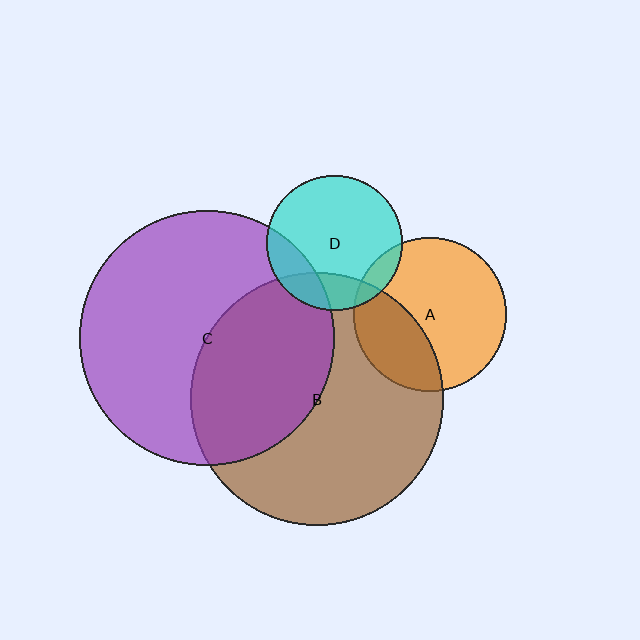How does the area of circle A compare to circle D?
Approximately 1.3 times.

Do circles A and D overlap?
Yes.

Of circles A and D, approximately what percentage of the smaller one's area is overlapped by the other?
Approximately 10%.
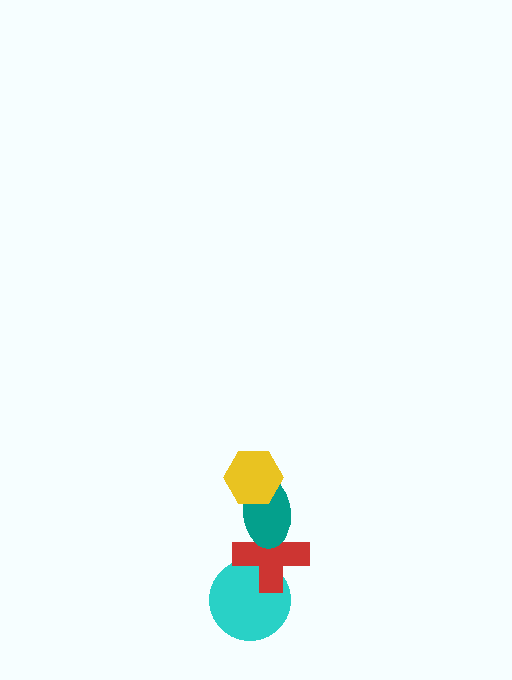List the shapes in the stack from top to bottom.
From top to bottom: the yellow hexagon, the teal ellipse, the red cross, the cyan circle.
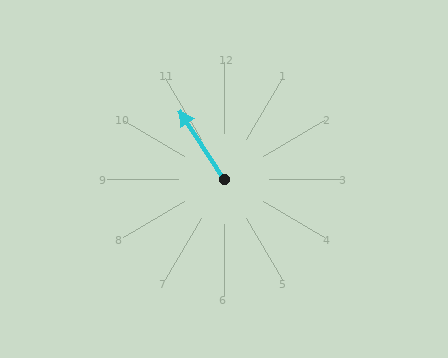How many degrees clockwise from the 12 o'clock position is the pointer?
Approximately 327 degrees.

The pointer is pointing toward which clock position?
Roughly 11 o'clock.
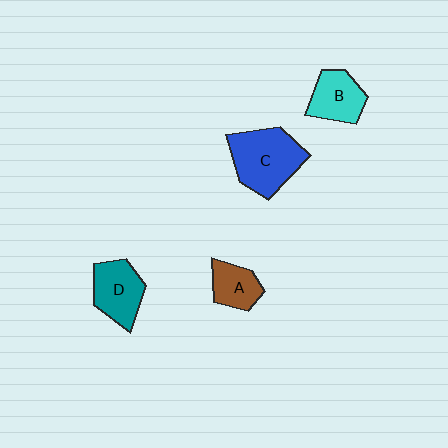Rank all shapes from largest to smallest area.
From largest to smallest: C (blue), D (teal), B (cyan), A (brown).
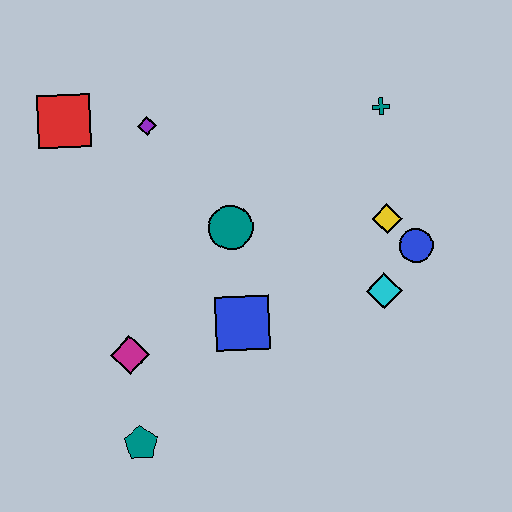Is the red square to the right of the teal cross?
No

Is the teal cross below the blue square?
No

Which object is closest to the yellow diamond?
The blue circle is closest to the yellow diamond.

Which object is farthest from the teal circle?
The teal pentagon is farthest from the teal circle.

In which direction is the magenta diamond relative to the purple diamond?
The magenta diamond is below the purple diamond.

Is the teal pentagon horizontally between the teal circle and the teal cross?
No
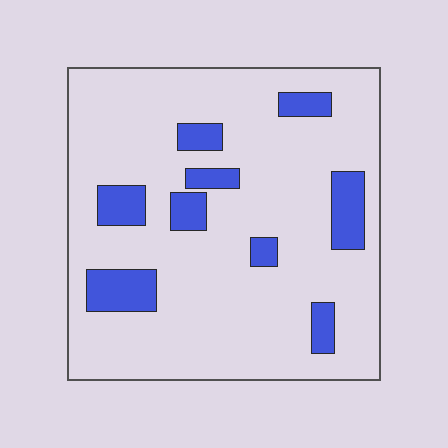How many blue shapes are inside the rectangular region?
9.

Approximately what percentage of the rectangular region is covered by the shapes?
Approximately 15%.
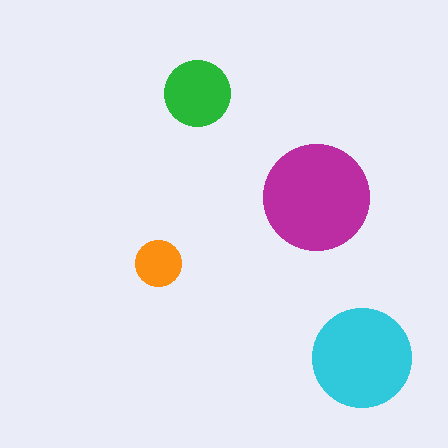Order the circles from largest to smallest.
the magenta one, the cyan one, the green one, the orange one.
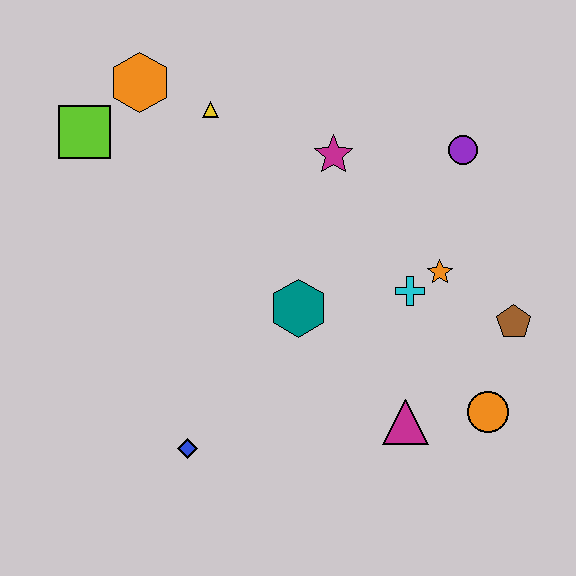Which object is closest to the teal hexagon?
The cyan cross is closest to the teal hexagon.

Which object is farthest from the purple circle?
The blue diamond is farthest from the purple circle.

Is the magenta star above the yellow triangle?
No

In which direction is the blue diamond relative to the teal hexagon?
The blue diamond is below the teal hexagon.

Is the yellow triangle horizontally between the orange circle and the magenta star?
No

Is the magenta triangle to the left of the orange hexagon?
No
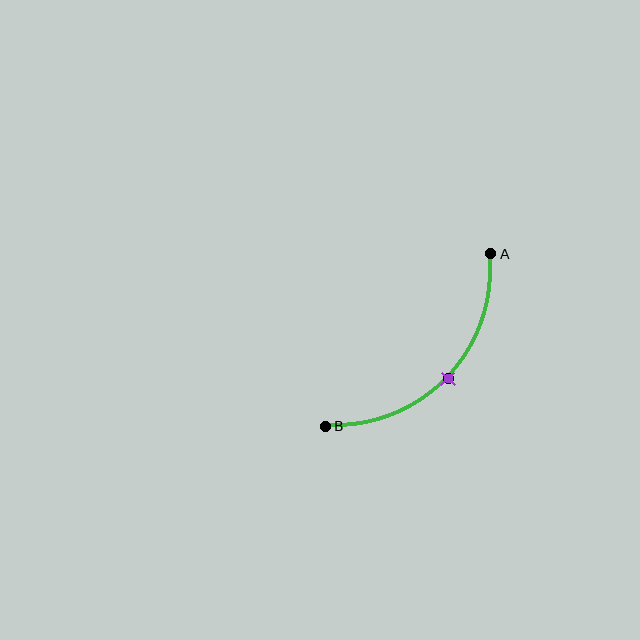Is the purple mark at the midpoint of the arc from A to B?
Yes. The purple mark lies on the arc at equal arc-length from both A and B — it is the arc midpoint.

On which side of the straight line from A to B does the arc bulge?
The arc bulges below and to the right of the straight line connecting A and B.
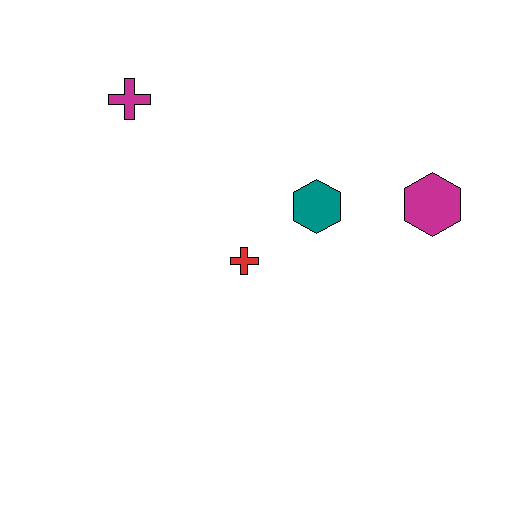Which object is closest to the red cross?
The teal hexagon is closest to the red cross.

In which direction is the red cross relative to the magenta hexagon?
The red cross is to the left of the magenta hexagon.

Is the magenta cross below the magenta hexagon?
No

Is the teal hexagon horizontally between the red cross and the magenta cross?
No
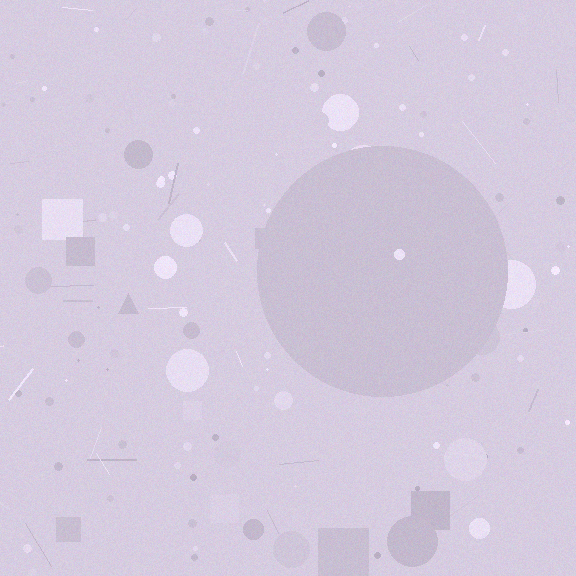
:::::
__Task directions__.
Output, exactly, all the records above; include no pictures.

__Expected output__.
How does the area of circle A compare to circle D?
Approximately 1.3 times.

Do circles A and D overlap?
Yes.

Of circles A and D, approximately what percentage of the smaller one's area is overlapped by the other?
Approximately 10%.
List the shapes in the stack from top to bottom.
From top to bottom: the yellow hexagon, the teal ellipse, the red cross, the cyan circle.
How many degrees clockwise from the 12 o'clock position is the pointer?
Approximately 327 degrees.

The pointer is pointing toward which clock position?
Roughly 11 o'clock.
Rank all shapes from largest to smallest area.
From largest to smallest: C (blue), D (teal), B (cyan), A (brown).
Is the red square to the right of the teal cross?
No

Is the teal cross below the blue square?
No

Which object is closest to the yellow diamond?
The blue circle is closest to the yellow diamond.

Which object is farthest from the teal circle?
The teal pentagon is farthest from the teal circle.

In which direction is the magenta diamond relative to the purple diamond?
The magenta diamond is below the purple diamond.

Is the teal pentagon horizontally between the teal circle and the teal cross?
No
How many blue shapes are inside the rectangular region?
9.

Approximately what percentage of the rectangular region is covered by the shapes?
Approximately 15%.
Order the circles from largest to smallest.
the magenta one, the cyan one, the green one, the orange one.
Which object is closest to the teal hexagon?
The cyan cross is closest to the teal hexagon.

Which object is farthest from the purple circle?
The blue diamond is farthest from the purple circle.

Is the magenta star above the yellow triangle?
No

In which direction is the blue diamond relative to the teal hexagon?
The blue diamond is below the teal hexagon.

Is the yellow triangle horizontally between the orange circle and the magenta star?
No

Is the magenta triangle to the left of the orange hexagon?
No
Is the purple mark at the midpoint of the arc from A to B?
Yes. The purple mark lies on the arc at equal arc-length from both A and B — it is the arc midpoint.

On which side of the straight line from A to B does the arc bulge?
The arc bulges below and to the right of the straight line connecting A and B.
Which object is closest to the red cross?
The teal hexagon is closest to the red cross.

In which direction is the red cross relative to the magenta hexagon?
The red cross is to the left of the magenta hexagon.

Is the magenta cross below the magenta hexagon?
No

Is the teal hexagon horizontally between the red cross and the magenta cross?
No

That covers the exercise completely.